Work instructions:
Starting at the line that holds "What is the approximate distance in pixels between points A", restate every line word for word up to and including the last one in the listing below, and omit all pictures.

Materials provided:
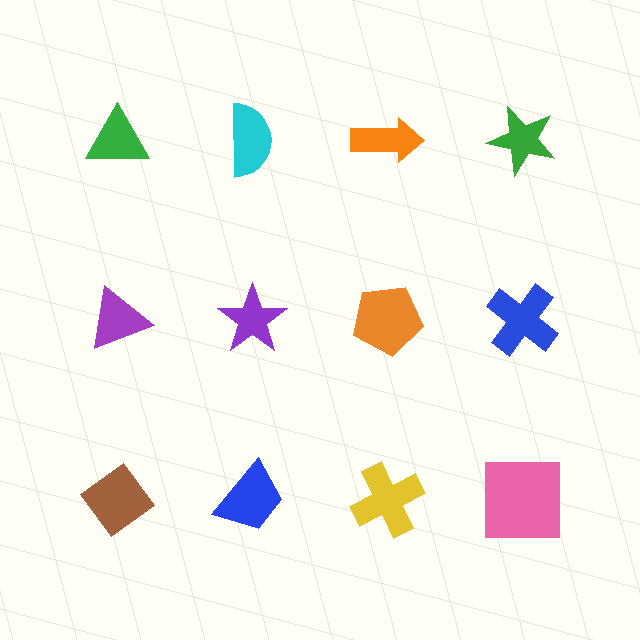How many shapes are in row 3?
4 shapes.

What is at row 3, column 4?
A pink square.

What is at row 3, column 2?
A blue trapezoid.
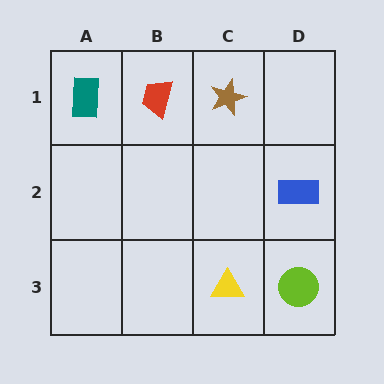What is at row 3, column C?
A yellow triangle.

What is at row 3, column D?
A lime circle.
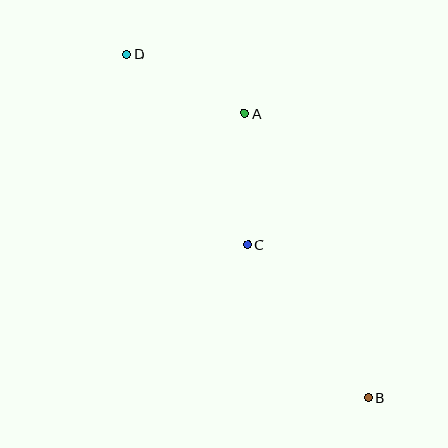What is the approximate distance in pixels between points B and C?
The distance between B and C is approximately 195 pixels.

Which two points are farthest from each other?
Points B and D are farthest from each other.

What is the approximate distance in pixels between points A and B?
The distance between A and B is approximately 310 pixels.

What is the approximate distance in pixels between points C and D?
The distance between C and D is approximately 226 pixels.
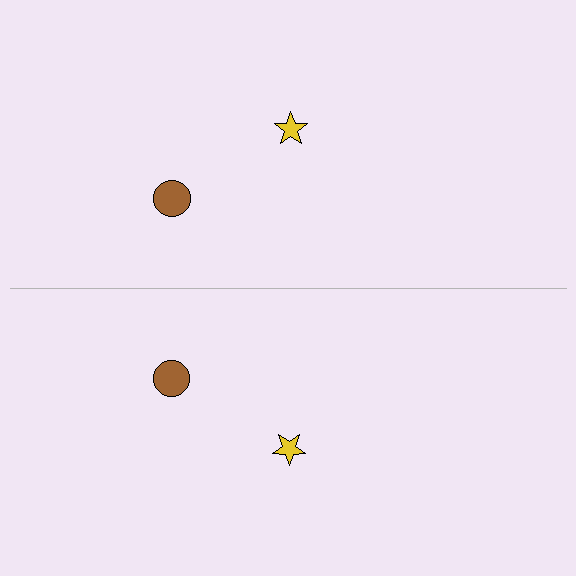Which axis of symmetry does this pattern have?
The pattern has a horizontal axis of symmetry running through the center of the image.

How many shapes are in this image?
There are 4 shapes in this image.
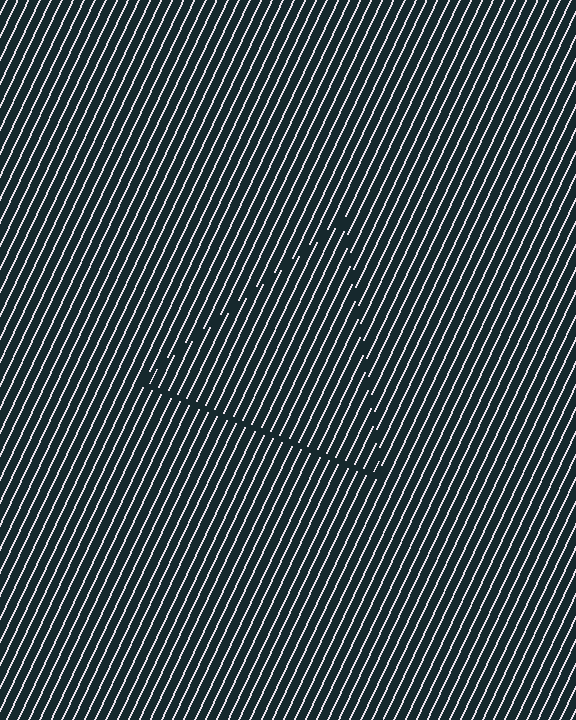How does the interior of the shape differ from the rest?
The interior of the shape contains the same grating, shifted by half a period — the contour is defined by the phase discontinuity where line-ends from the inner and outer gratings abut.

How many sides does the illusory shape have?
3 sides — the line-ends trace a triangle.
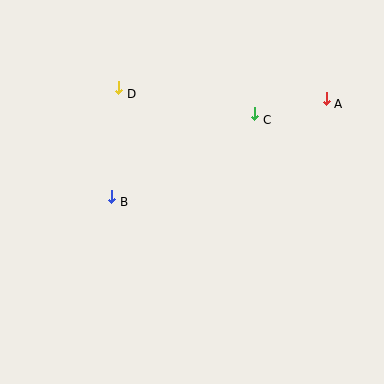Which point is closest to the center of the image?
Point B at (112, 202) is closest to the center.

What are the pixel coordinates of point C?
Point C is at (255, 120).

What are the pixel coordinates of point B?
Point B is at (112, 202).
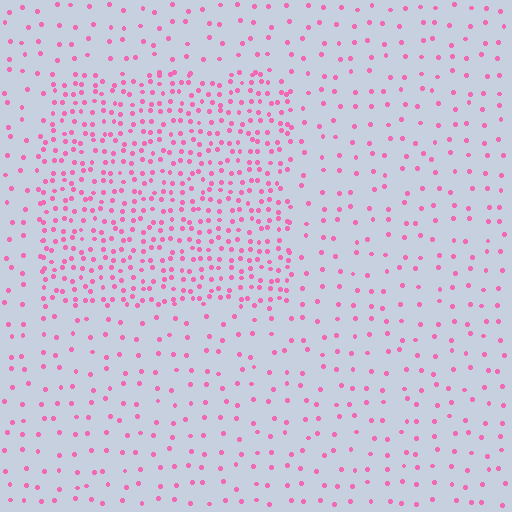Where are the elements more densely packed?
The elements are more densely packed inside the rectangle boundary.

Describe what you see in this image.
The image contains small pink elements arranged at two different densities. A rectangle-shaped region is visible where the elements are more densely packed than the surrounding area.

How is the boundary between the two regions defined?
The boundary is defined by a change in element density (approximately 2.8x ratio). All elements are the same color, size, and shape.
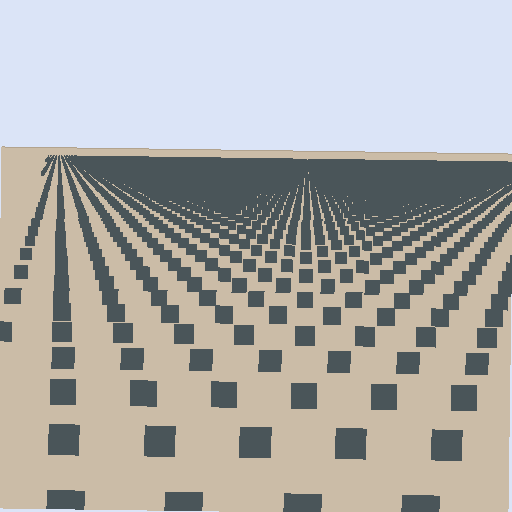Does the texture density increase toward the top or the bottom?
Density increases toward the top.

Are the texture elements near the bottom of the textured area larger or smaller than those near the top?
Larger. Near the bottom, elements are closer to the viewer and appear at a bigger on-screen size.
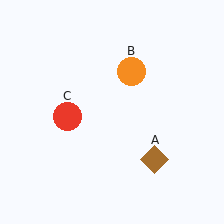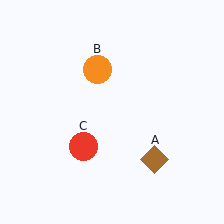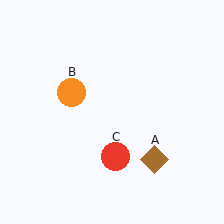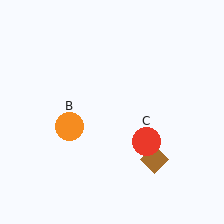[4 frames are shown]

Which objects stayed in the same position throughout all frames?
Brown diamond (object A) remained stationary.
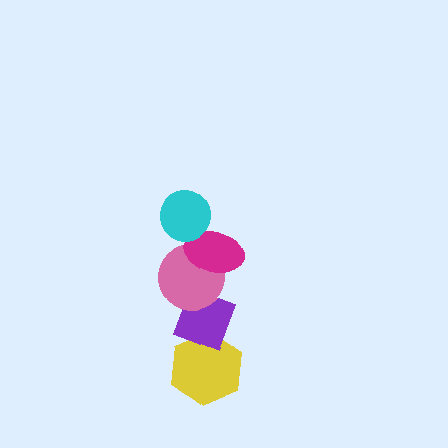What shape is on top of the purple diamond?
The pink circle is on top of the purple diamond.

Solution:
What is the approximate distance in pixels between points A and B?
The distance between A and B is approximately 310 pixels.

What is the approximate distance in pixels between points C and D?
The distance between C and D is approximately 226 pixels.
Which axis of symmetry does this pattern have?
The pattern has a horizontal axis of symmetry running through the center of the image.

How many shapes are in this image?
There are 4 shapes in this image.
How does the interior of the shape differ from the rest?
The interior of the shape contains the same grating, shifted by half a period — the contour is defined by the phase discontinuity where line-ends from the inner and outer gratings abut.

How many sides does the illusory shape have?
3 sides — the line-ends trace a triangle.
Which point is closest to the center of the image?
Point B at (112, 202) is closest to the center.

What are the pixel coordinates of point C?
Point C is at (255, 120).

What are the pixel coordinates of point B?
Point B is at (112, 202).
Where are the elements more densely packed?
The elements are more densely packed inside the rectangle boundary.

Describe what you see in this image.
The image contains small pink elements arranged at two different densities. A rectangle-shaped region is visible where the elements are more densely packed than the surrounding area.

How is the boundary between the two regions defined?
The boundary is defined by a change in element density (approximately 2.8x ratio). All elements are the same color, size, and shape.
Does the texture density increase toward the top or the bottom?
Density increases toward the top.

Are the texture elements near the bottom of the textured area larger or smaller than those near the top?
Larger. Near the bottom, elements are closer to the viewer and appear at a bigger on-screen size.
[4 frames are shown]

Which objects stayed in the same position throughout all frames?
Brown diamond (object A) remained stationary.
What shape is on top of the purple diamond?
The pink circle is on top of the purple diamond.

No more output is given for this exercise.